Objective:
Each entry below should be written out exactly as it is, with no pictures.

Information provided:
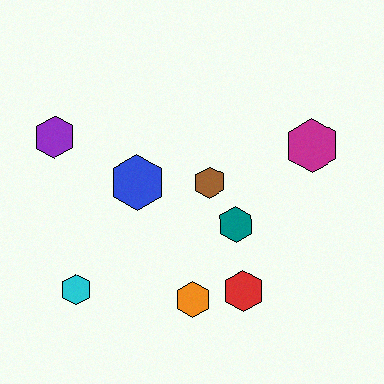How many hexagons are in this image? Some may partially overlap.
There are 8 hexagons.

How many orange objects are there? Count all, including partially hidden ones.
There is 1 orange object.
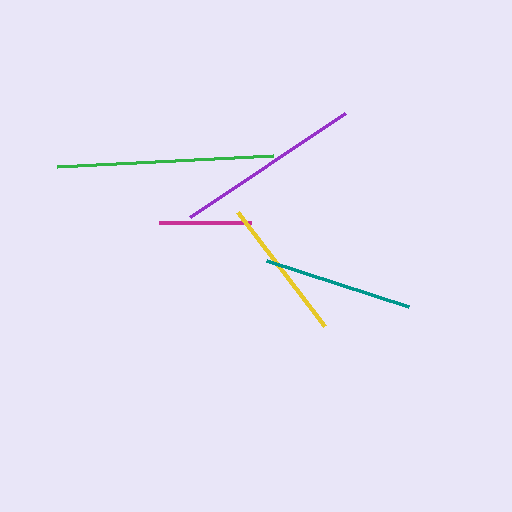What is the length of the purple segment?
The purple segment is approximately 187 pixels long.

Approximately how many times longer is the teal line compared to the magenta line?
The teal line is approximately 1.6 times the length of the magenta line.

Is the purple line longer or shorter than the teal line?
The purple line is longer than the teal line.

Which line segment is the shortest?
The magenta line is the shortest at approximately 93 pixels.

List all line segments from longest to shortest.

Solution to this exercise:
How many hexagons are in this image? Some may partially overlap.
There are 8 hexagons.

How many orange objects are there? Count all, including partially hidden ones.
There is 1 orange object.
What is the length of the purple segment?
The purple segment is approximately 187 pixels long.

Approximately how many times longer is the teal line compared to the magenta line?
The teal line is approximately 1.6 times the length of the magenta line.

Is the purple line longer or shorter than the teal line?
The purple line is longer than the teal line.

Which line segment is the shortest?
The magenta line is the shortest at approximately 93 pixels.

List all line segments from longest to shortest.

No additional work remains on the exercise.